Raw records:
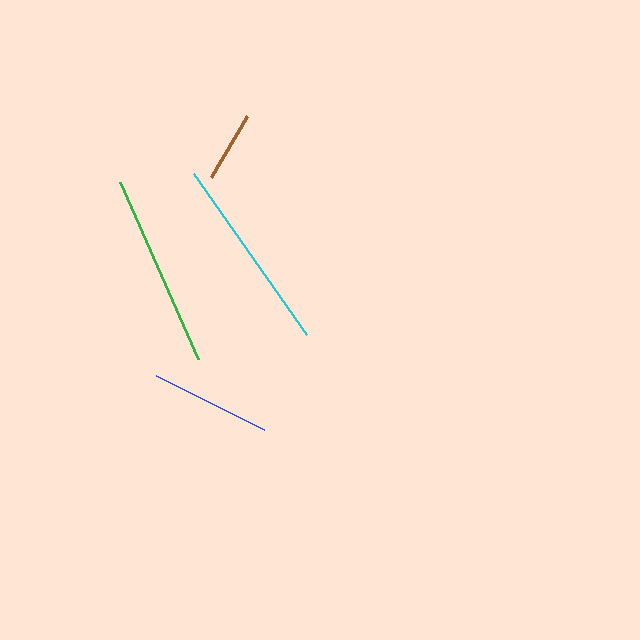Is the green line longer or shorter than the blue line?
The green line is longer than the blue line.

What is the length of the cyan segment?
The cyan segment is approximately 198 pixels long.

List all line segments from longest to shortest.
From longest to shortest: cyan and green (about equal), blue, brown.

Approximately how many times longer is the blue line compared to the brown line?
The blue line is approximately 1.7 times the length of the brown line.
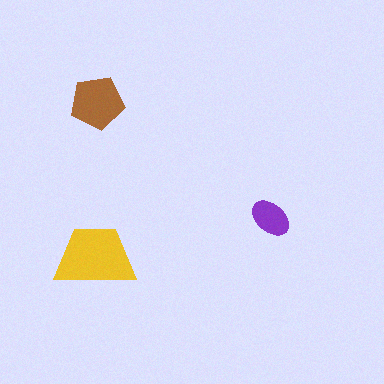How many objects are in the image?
There are 3 objects in the image.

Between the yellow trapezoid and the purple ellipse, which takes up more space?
The yellow trapezoid.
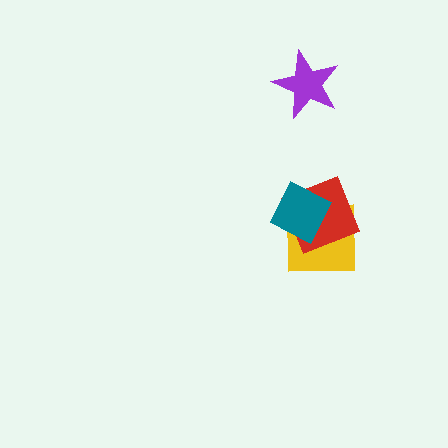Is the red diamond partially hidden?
Yes, it is partially covered by another shape.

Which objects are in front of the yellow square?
2 objects cover part of the yellow square: the red diamond and the teal diamond.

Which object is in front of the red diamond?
The teal diamond is in front of the red diamond.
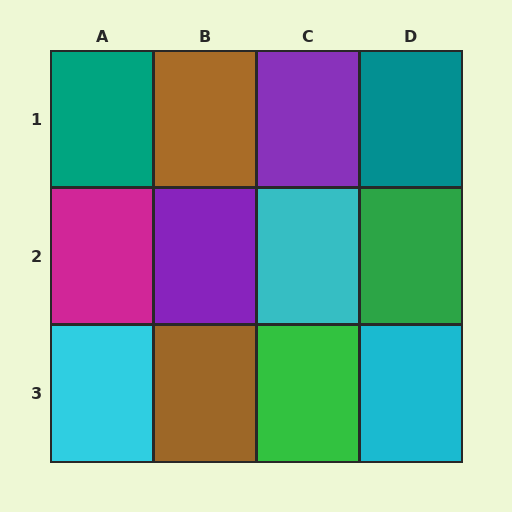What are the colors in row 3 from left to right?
Cyan, brown, green, cyan.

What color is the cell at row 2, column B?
Purple.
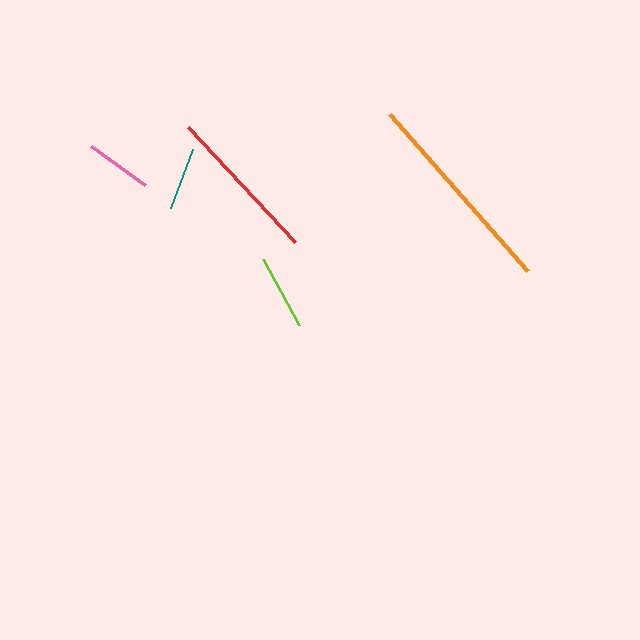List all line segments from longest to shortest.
From longest to shortest: orange, red, lime, pink and teal (about equal).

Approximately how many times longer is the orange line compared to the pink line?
The orange line is approximately 3.2 times the length of the pink line.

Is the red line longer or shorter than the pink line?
The red line is longer than the pink line.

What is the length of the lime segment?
The lime segment is approximately 76 pixels long.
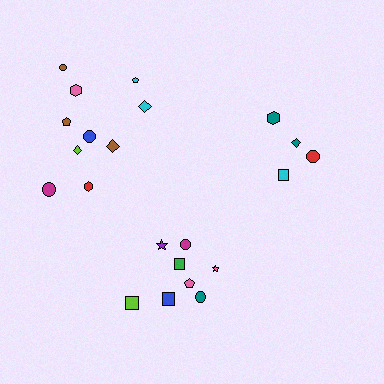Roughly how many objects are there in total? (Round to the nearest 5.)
Roughly 20 objects in total.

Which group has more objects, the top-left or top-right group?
The top-left group.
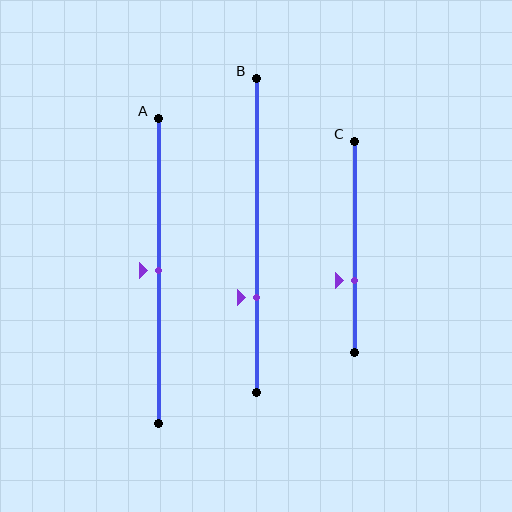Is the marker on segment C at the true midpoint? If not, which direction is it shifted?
No, the marker on segment C is shifted downward by about 16% of the segment length.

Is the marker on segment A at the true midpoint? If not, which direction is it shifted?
Yes, the marker on segment A is at the true midpoint.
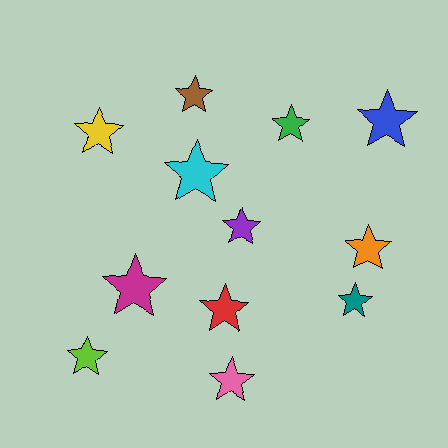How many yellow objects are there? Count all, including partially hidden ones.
There is 1 yellow object.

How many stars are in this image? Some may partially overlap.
There are 12 stars.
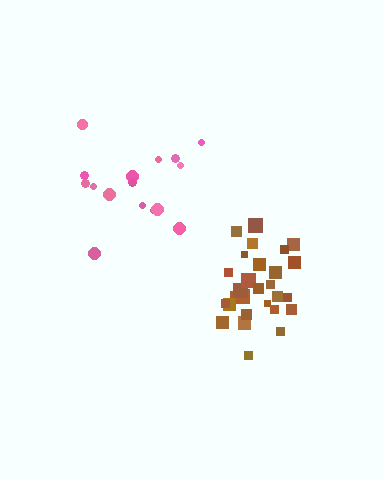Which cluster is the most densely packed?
Brown.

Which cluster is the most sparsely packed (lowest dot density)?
Pink.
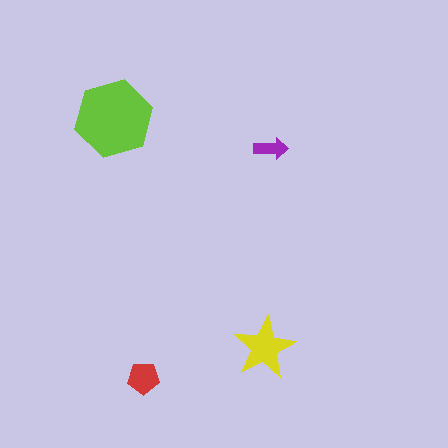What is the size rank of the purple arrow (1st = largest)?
4th.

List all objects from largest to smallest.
The lime hexagon, the yellow star, the red pentagon, the purple arrow.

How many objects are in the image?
There are 4 objects in the image.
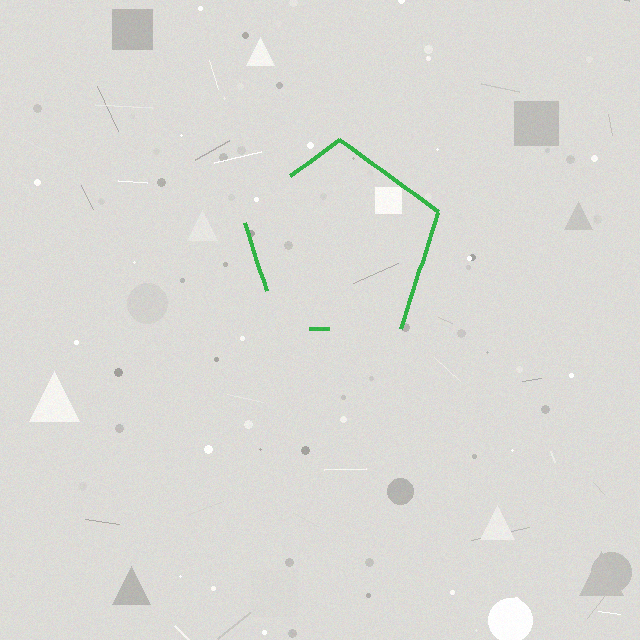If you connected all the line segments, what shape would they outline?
They would outline a pentagon.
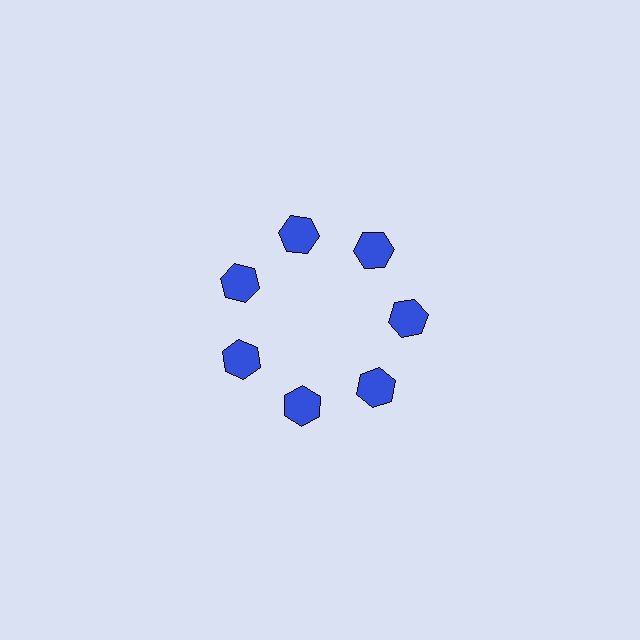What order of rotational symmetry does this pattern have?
This pattern has 7-fold rotational symmetry.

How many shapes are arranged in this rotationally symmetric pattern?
There are 7 shapes, arranged in 7 groups of 1.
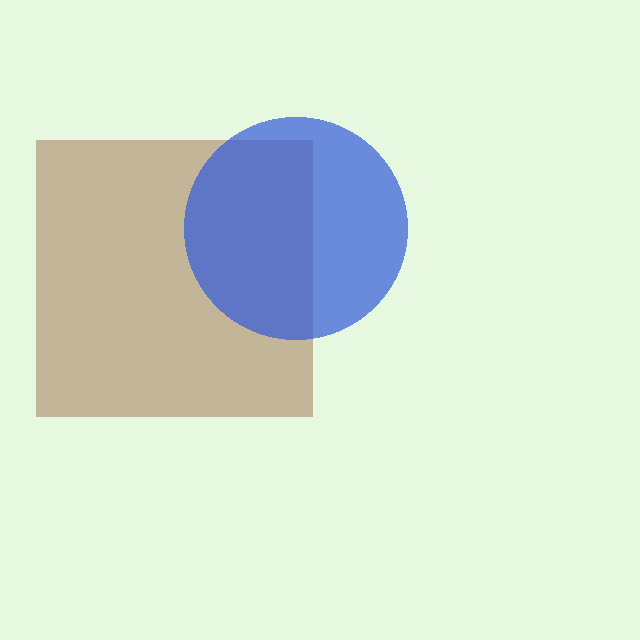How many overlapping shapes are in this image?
There are 2 overlapping shapes in the image.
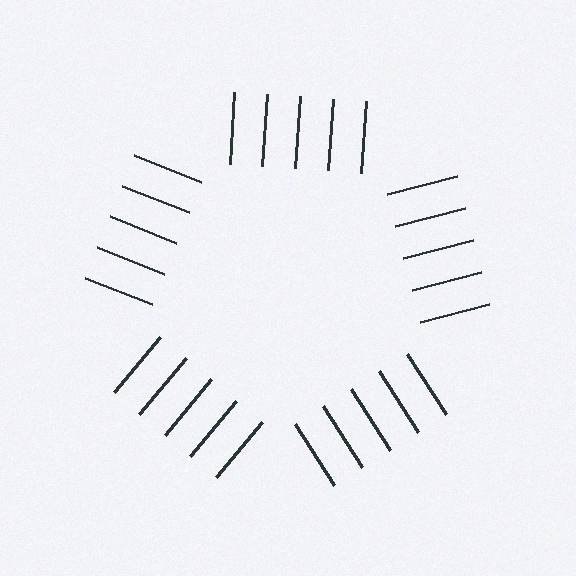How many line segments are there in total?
25 — 5 along each of the 5 edges.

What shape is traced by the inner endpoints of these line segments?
An illusory pentagon — the line segments terminate on its edges but no continuous stroke is drawn.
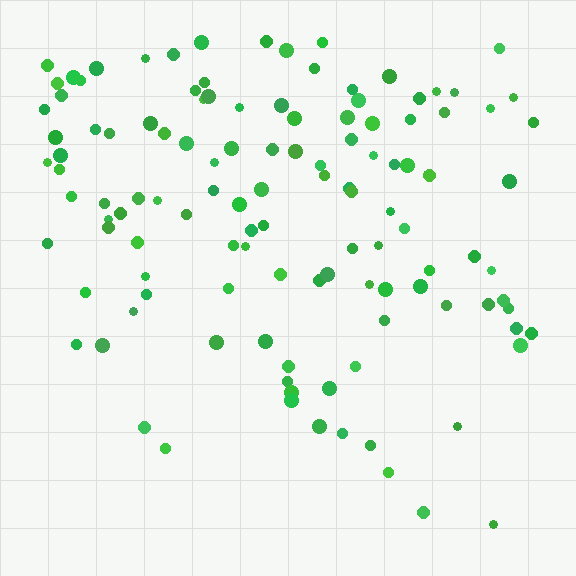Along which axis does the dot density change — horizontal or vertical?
Vertical.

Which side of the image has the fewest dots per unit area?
The bottom.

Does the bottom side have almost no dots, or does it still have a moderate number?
Still a moderate number, just noticeably fewer than the top.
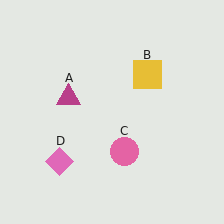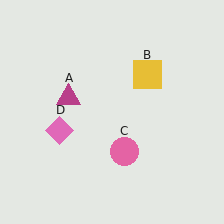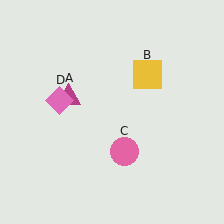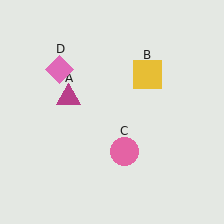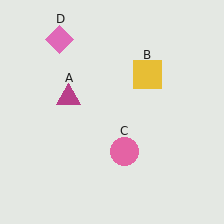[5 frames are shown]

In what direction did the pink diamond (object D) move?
The pink diamond (object D) moved up.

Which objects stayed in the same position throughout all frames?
Magenta triangle (object A) and yellow square (object B) and pink circle (object C) remained stationary.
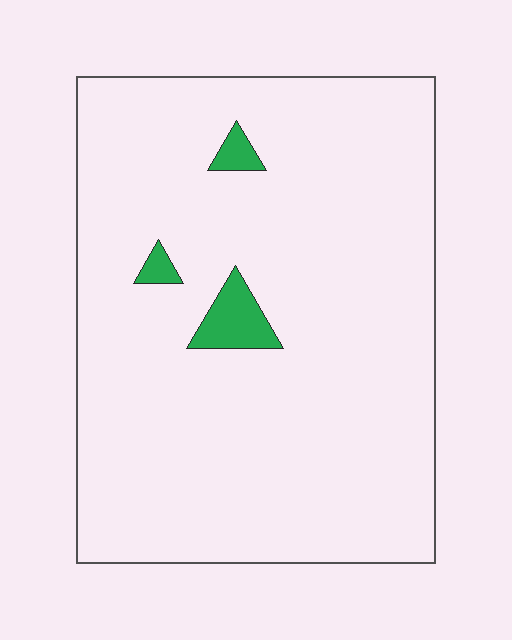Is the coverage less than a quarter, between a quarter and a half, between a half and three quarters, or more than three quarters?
Less than a quarter.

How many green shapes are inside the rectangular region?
3.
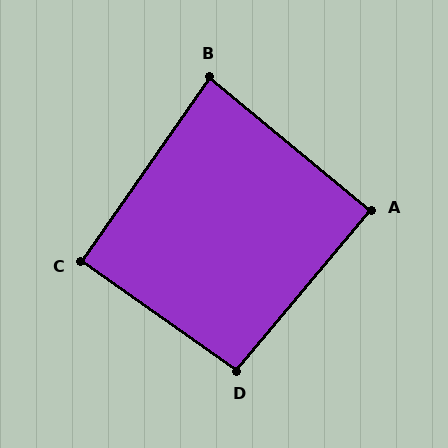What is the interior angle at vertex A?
Approximately 90 degrees (a right angle).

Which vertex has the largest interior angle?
D, at approximately 95 degrees.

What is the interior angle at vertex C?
Approximately 90 degrees (a right angle).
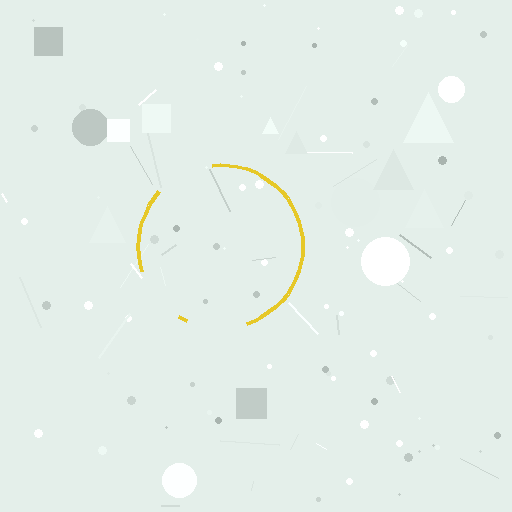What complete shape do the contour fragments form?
The contour fragments form a circle.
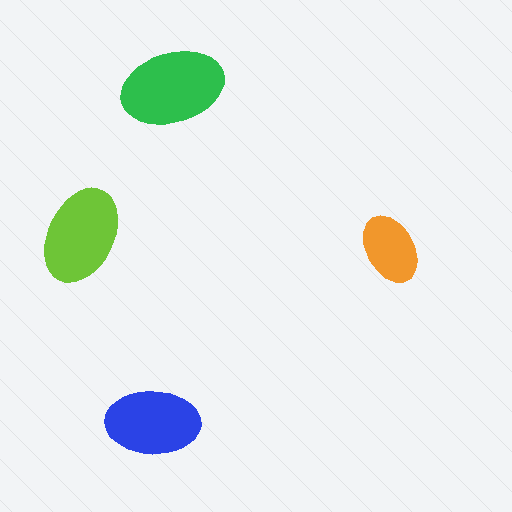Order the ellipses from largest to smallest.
the green one, the lime one, the blue one, the orange one.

Goal:
Omit the pictures, then quote the rest of the material above exactly.

Exercise response:
Is the green line longer or shorter than the blue line?
The green line is longer than the blue line.

What is the length of the cyan segment?
The cyan segment is approximately 198 pixels long.

List all line segments from longest to shortest.
From longest to shortest: cyan and green (about equal), blue, brown.

Approximately how many times longer is the blue line compared to the brown line?
The blue line is approximately 1.7 times the length of the brown line.
How many objects are in the image?
There are 3 objects in the image.

Between the yellow trapezoid and the purple ellipse, which takes up more space?
The yellow trapezoid.
Is the red diamond partially hidden?
Yes, it is partially covered by another shape.

Which objects are in front of the yellow square?
2 objects cover part of the yellow square: the red diamond and the teal diamond.

Which object is in front of the red diamond?
The teal diamond is in front of the red diamond.
What are the colors in row 3 from left to right?
Cyan, brown, green, cyan.

What color is the cell at row 2, column B?
Purple.
List all line segments from longest to shortest.
From longest to shortest: orange, red, lime, pink and teal (about equal).

Approximately how many times longer is the orange line compared to the pink line?
The orange line is approximately 3.2 times the length of the pink line.

Is the red line longer or shorter than the pink line?
The red line is longer than the pink line.

What is the length of the lime segment?
The lime segment is approximately 76 pixels long.
Roughly how many objects are there in total? (Round to the nearest 5.)
Roughly 20 objects in total.

Which group has more objects, the top-left or top-right group?
The top-left group.
Is the marker on segment C at the true midpoint? If not, which direction is it shifted?
No, the marker on segment C is shifted downward by about 16% of the segment length.

Is the marker on segment A at the true midpoint? If not, which direction is it shifted?
Yes, the marker on segment A is at the true midpoint.
How many yellow objects are there? Count all, including partially hidden ones.
There is 1 yellow object.

How many stars are in this image? Some may partially overlap.
There are 12 stars.
Which cluster is the most densely packed?
Brown.

Which cluster is the most sparsely packed (lowest dot density)?
Pink.
What is the size rank of the purple arrow (1st = largest)?
4th.

List all objects from largest to smallest.
The lime hexagon, the yellow star, the red pentagon, the purple arrow.

How many objects are in the image?
There are 4 objects in the image.
If you connected all the line segments, what shape would they outline?
They would outline a pentagon.
What order of rotational symmetry does this pattern have?
This pattern has 7-fold rotational symmetry.

How many shapes are arranged in this rotationally symmetric pattern?
There are 7 shapes, arranged in 7 groups of 1.
How many overlapping shapes are in this image?
There are 2 overlapping shapes in the image.
How many line segments are there in total?
25 — 5 along each of the 5 edges.

What shape is traced by the inner endpoints of these line segments?
An illusory pentagon — the line segments terminate on its edges but no continuous stroke is drawn.
Along which axis does the dot density change — horizontal or vertical?
Vertical.

Which side of the image has the fewest dots per unit area?
The bottom.

Does the bottom side have almost no dots, or does it still have a moderate number?
Still a moderate number, just noticeably fewer than the top.
[5 frames are shown]

In what direction did the pink diamond (object D) move?
The pink diamond (object D) moved up.

Which objects stayed in the same position throughout all frames?
Magenta triangle (object A) and yellow square (object B) and pink circle (object C) remained stationary.
Is the coverage less than a quarter, between a quarter and a half, between a half and three quarters, or more than three quarters?
Less than a quarter.

How many green shapes are inside the rectangular region?
3.
What is the interior angle at vertex A?
Approximately 90 degrees (a right angle).

Which vertex has the largest interior angle?
D, at approximately 95 degrees.

What is the interior angle at vertex C?
Approximately 90 degrees (a right angle).
What complete shape do the contour fragments form?
The contour fragments form a circle.
Order the ellipses from largest to smallest.
the green one, the lime one, the blue one, the orange one.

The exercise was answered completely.